*Description of the task*: Output exactly, and only, the lines from the line containing "Which object is the smallest?" through the line containing "Which is larger, the", both included.

Items from a data source

□ □ □ □ □ □ □

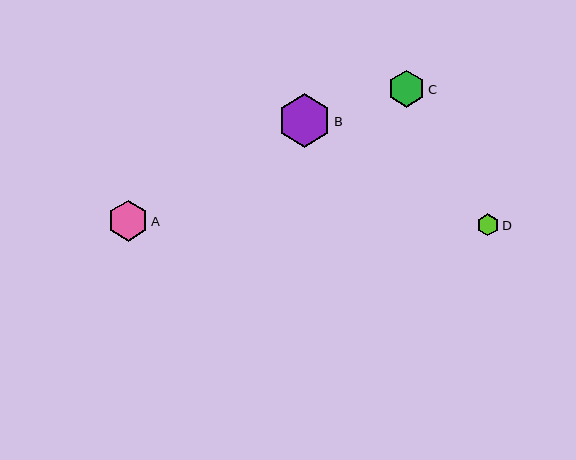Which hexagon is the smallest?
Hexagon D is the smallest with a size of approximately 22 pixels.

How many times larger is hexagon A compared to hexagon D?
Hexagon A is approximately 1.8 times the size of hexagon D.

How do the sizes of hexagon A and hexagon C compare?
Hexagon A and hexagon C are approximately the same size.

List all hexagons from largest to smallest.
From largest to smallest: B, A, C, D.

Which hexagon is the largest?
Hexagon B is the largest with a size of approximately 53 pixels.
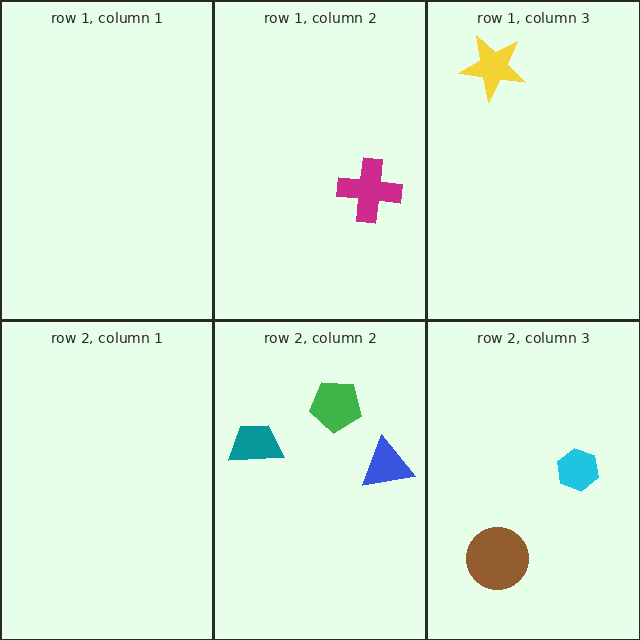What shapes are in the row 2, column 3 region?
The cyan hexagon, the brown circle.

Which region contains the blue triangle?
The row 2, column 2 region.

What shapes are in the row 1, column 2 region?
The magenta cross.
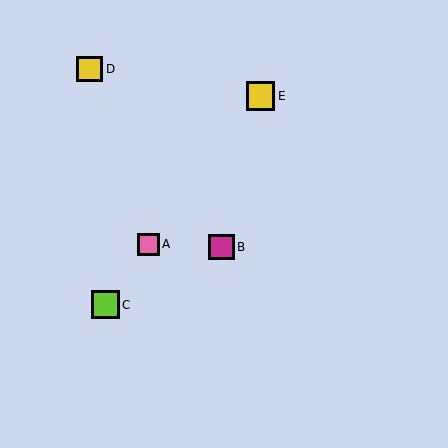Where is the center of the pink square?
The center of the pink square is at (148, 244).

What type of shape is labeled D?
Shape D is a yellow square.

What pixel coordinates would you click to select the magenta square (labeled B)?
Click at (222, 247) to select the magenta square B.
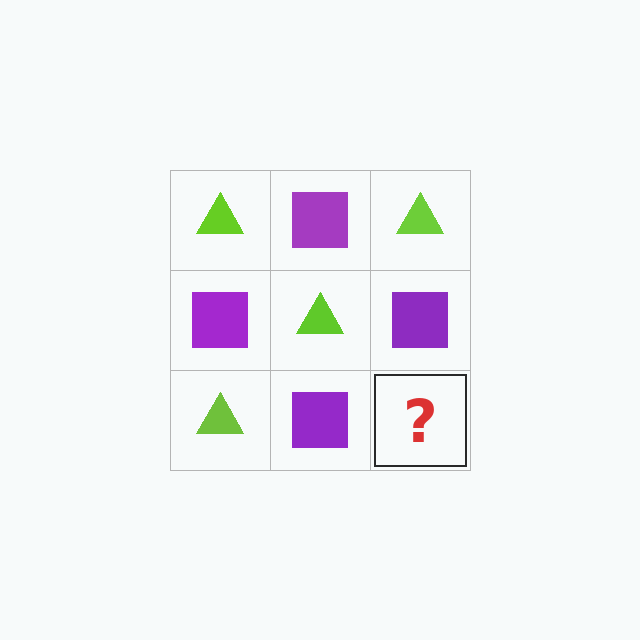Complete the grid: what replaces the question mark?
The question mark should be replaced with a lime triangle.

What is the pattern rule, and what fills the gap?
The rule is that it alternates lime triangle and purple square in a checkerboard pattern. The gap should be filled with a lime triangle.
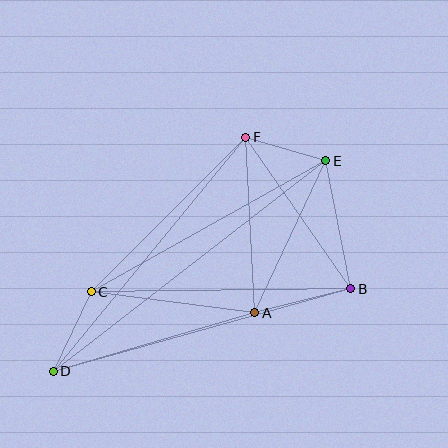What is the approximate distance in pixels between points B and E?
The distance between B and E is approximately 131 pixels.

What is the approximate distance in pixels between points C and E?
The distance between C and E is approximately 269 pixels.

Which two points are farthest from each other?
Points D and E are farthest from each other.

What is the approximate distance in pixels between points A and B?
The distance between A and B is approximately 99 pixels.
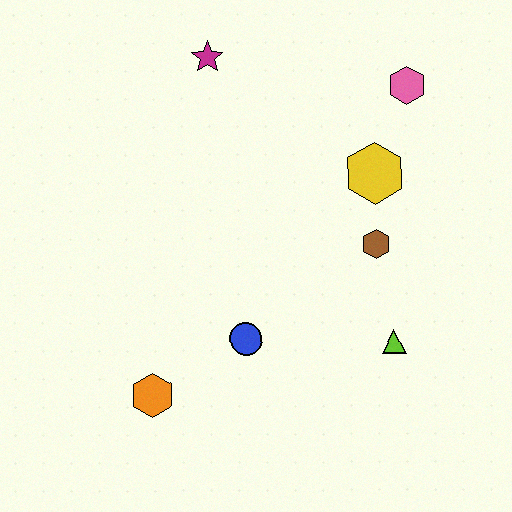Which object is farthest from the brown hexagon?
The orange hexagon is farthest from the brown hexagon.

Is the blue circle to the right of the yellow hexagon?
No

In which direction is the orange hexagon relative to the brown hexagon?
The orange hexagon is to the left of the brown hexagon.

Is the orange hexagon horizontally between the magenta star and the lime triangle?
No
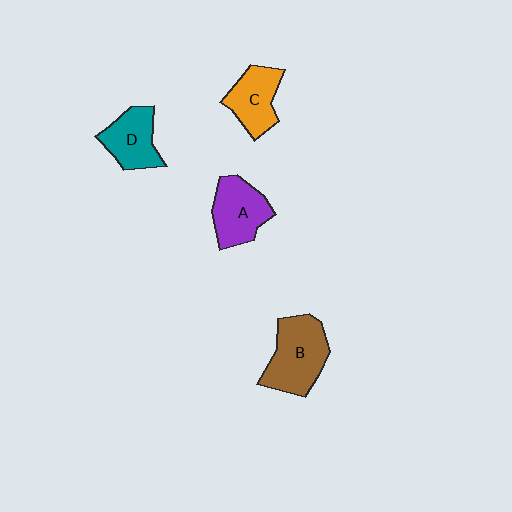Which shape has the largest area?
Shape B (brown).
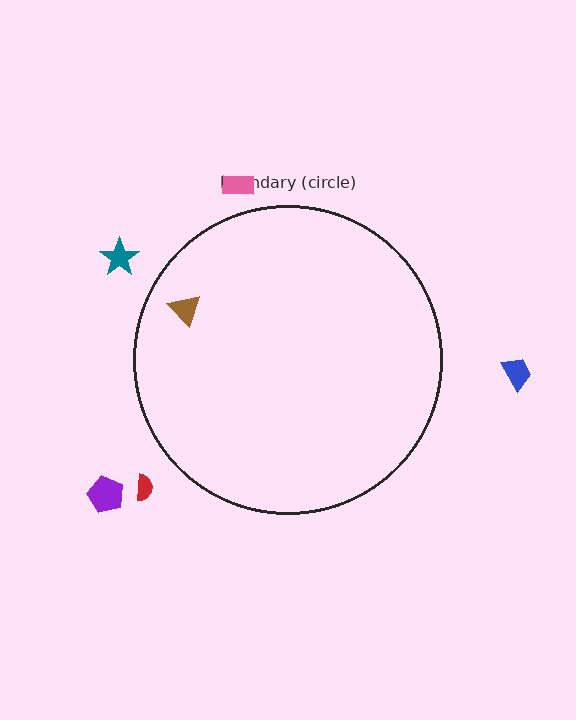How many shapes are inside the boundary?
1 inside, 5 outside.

□ □ □ □ □ □ □

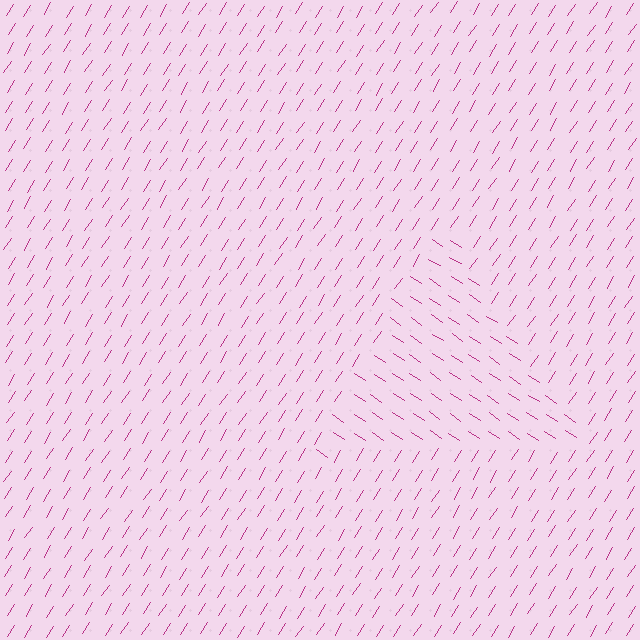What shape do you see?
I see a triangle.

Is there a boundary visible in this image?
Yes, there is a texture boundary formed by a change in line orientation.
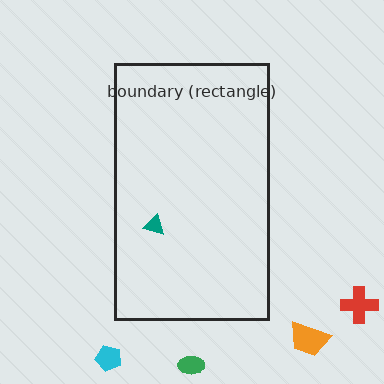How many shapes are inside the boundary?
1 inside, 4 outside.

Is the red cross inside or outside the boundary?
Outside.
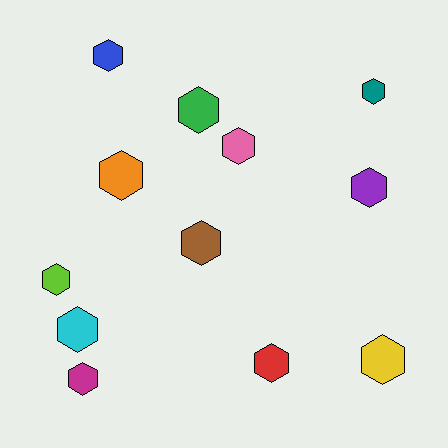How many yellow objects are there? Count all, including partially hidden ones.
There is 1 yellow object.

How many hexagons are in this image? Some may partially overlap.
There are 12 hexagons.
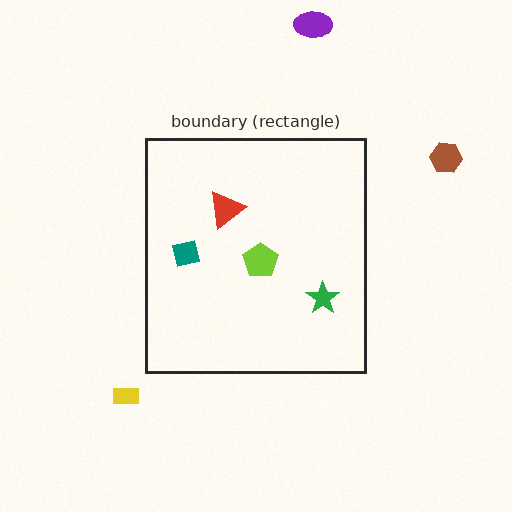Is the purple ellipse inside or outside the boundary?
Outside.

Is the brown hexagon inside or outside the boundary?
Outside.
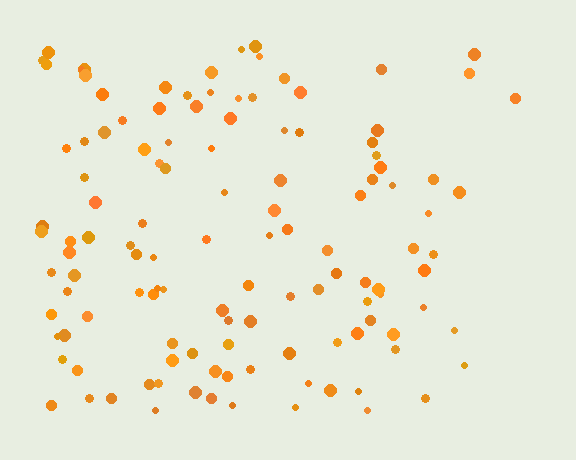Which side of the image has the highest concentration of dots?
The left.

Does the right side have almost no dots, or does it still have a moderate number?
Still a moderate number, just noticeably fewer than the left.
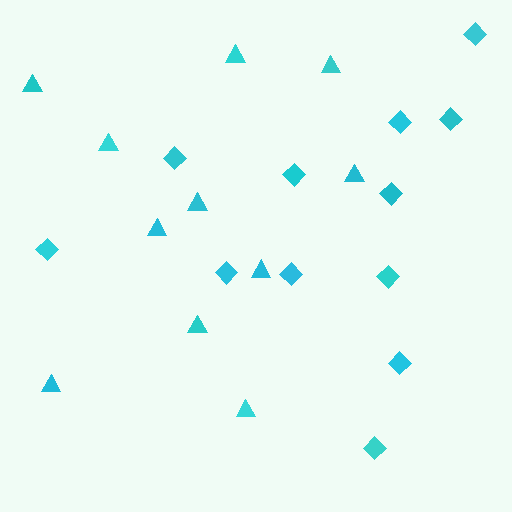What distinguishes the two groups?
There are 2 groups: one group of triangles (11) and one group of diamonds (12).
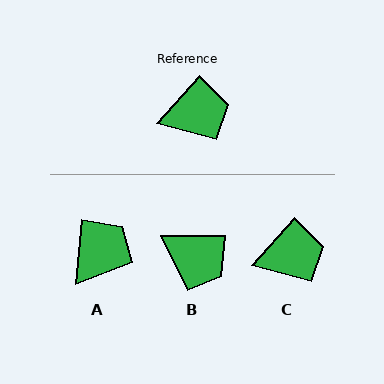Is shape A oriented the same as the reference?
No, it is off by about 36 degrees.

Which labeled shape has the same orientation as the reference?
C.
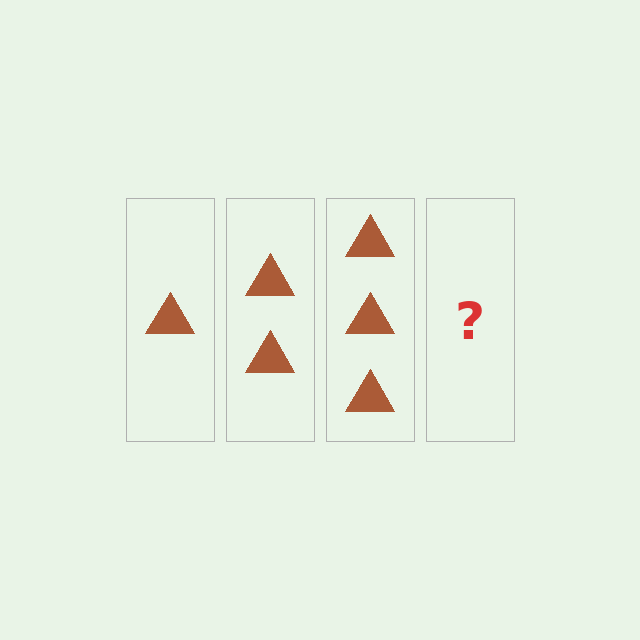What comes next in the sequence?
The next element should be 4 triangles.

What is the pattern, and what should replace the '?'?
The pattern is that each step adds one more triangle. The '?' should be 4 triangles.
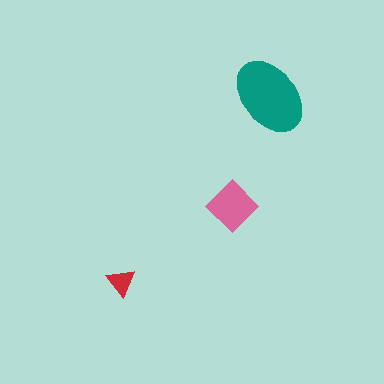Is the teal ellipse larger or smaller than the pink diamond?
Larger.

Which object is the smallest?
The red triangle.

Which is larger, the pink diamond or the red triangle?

□ □ □ □ □ □ □

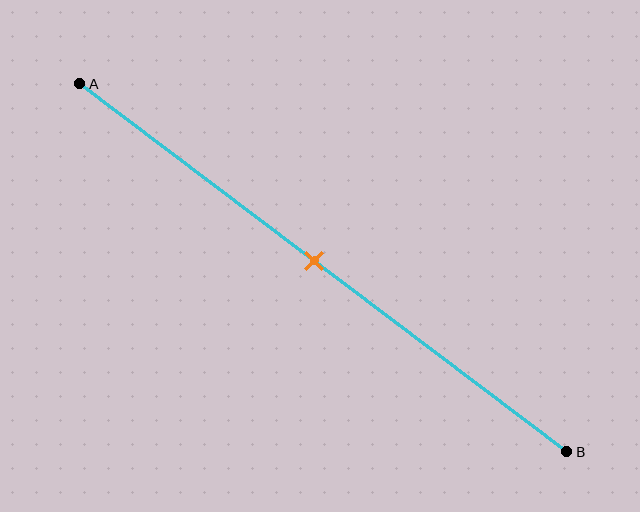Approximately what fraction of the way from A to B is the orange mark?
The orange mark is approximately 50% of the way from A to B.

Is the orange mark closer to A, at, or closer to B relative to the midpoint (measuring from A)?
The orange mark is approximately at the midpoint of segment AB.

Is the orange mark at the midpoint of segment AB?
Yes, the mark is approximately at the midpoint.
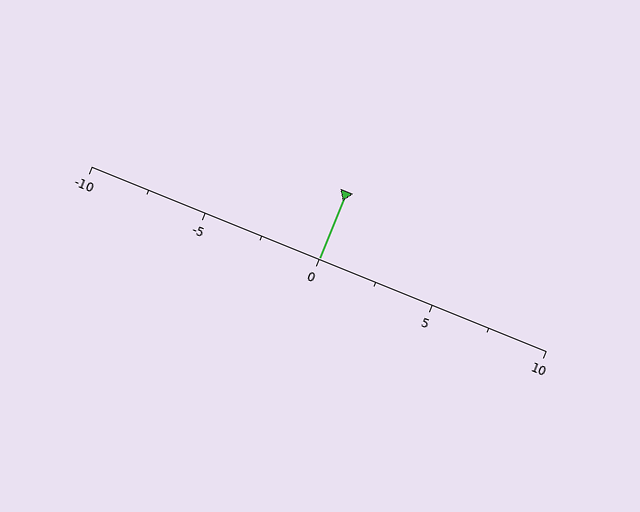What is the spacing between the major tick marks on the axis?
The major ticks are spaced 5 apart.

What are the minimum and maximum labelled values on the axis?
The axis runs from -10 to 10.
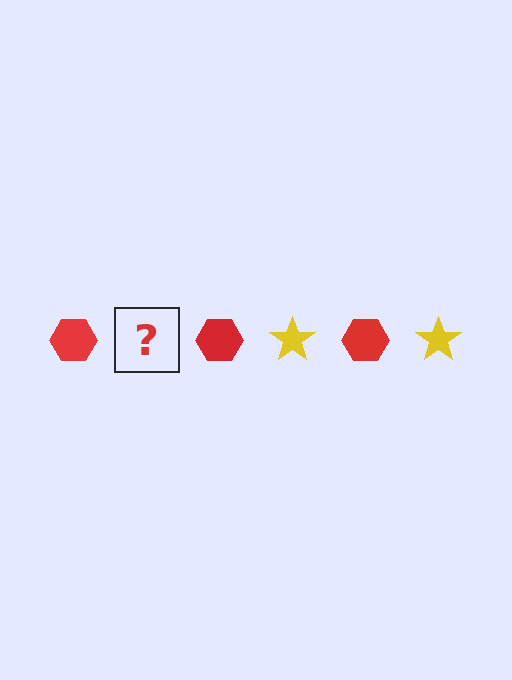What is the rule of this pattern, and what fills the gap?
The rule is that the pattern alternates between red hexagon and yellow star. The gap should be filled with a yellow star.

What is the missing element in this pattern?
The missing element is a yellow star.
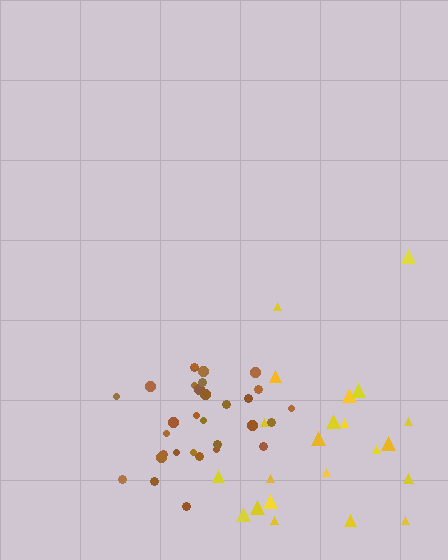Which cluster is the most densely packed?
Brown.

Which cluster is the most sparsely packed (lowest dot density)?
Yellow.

□ □ □ □ □ □ □

*Written response*:
Which object is the smallest?
The red triangle.

Which is larger, the pink diamond or the red triangle?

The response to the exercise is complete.